::: STORED DATA :::

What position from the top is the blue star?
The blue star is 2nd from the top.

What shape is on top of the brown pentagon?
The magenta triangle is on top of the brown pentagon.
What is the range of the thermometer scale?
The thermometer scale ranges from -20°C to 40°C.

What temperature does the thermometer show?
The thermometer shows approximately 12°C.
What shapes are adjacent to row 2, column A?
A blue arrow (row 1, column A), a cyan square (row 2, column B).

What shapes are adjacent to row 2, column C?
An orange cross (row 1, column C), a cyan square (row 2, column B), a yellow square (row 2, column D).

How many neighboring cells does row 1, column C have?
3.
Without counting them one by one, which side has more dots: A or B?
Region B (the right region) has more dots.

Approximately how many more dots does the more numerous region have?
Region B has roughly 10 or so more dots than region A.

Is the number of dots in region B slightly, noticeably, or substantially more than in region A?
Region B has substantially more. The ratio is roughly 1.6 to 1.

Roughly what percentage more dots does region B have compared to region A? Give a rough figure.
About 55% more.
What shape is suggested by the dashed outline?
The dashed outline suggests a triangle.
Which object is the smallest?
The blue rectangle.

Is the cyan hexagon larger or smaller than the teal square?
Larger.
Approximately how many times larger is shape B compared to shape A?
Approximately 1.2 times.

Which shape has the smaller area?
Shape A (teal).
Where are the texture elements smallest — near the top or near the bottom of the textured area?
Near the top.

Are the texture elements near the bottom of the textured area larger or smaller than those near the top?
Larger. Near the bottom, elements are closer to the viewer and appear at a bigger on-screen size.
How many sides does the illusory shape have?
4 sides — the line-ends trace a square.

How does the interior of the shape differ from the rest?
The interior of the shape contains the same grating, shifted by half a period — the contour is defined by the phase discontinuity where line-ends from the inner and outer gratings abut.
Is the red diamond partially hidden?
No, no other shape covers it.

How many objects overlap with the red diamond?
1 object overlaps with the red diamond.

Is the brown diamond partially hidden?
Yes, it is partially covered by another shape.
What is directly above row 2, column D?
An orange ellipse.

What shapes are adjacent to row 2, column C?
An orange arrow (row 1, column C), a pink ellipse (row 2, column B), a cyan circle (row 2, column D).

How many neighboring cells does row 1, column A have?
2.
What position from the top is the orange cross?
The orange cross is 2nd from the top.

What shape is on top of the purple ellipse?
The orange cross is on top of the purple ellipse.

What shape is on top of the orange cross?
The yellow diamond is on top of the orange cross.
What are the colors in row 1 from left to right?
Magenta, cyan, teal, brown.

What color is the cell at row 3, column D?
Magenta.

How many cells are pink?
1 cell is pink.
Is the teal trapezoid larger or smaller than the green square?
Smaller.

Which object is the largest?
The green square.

:::

- [WHAT YOU HAVE TO DO]
All lines from the one containing "What shape is on top of the orange cross?" through the end of the data, and no others, are to be given again word for word.

- [RESULT]
What shape is on top of the orange cross?
The yellow diamond is on top of the orange cross.
What are the colors in row 1 from left to right?
Magenta, cyan, teal, brown.

What color is the cell at row 3, column D?
Magenta.

How many cells are pink?
1 cell is pink.
Is the teal trapezoid larger or smaller than the green square?
Smaller.

Which object is the largest?
The green square.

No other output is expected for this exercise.